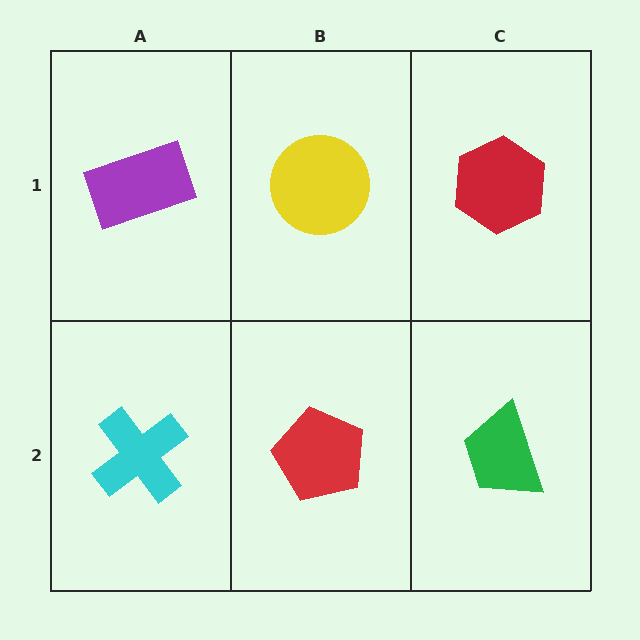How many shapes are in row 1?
3 shapes.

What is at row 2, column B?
A red pentagon.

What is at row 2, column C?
A green trapezoid.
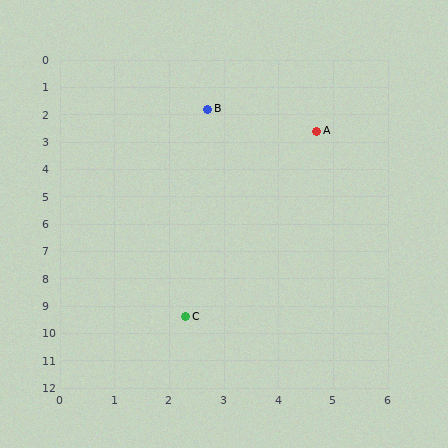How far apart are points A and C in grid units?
Points A and C are about 7.2 grid units apart.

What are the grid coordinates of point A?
Point A is at approximately (4.7, 2.6).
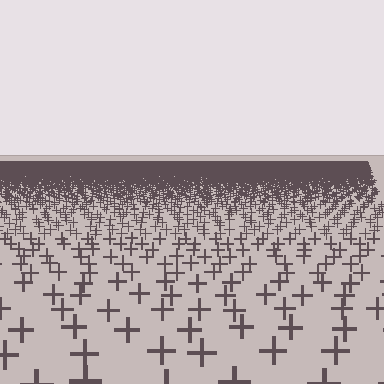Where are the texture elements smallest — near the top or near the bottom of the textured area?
Near the top.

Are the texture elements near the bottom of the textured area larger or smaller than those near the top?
Larger. Near the bottom, elements are closer to the viewer and appear at a bigger on-screen size.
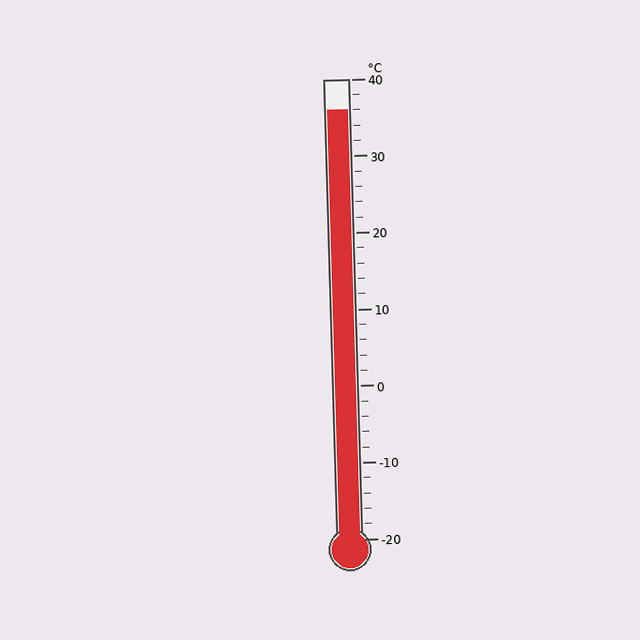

--

• WORK TO DO
Omit the pictures and write out the lines above from the one with "What is at row 2, column B?" through the last, unchanged.

• THE REPLY
What is at row 2, column B?
A red pentagon.

What is at row 2, column C?
A green trapezoid.
How far apart are points A and C in grid units?
Points A and C are about 7.2 grid units apart.

What are the grid coordinates of point A?
Point A is at approximately (4.7, 2.6).
Where are the texture elements smallest — near the top or near the bottom of the textured area?
Near the top.

Are the texture elements near the bottom of the textured area larger or smaller than those near the top?
Larger. Near the bottom, elements are closer to the viewer and appear at a bigger on-screen size.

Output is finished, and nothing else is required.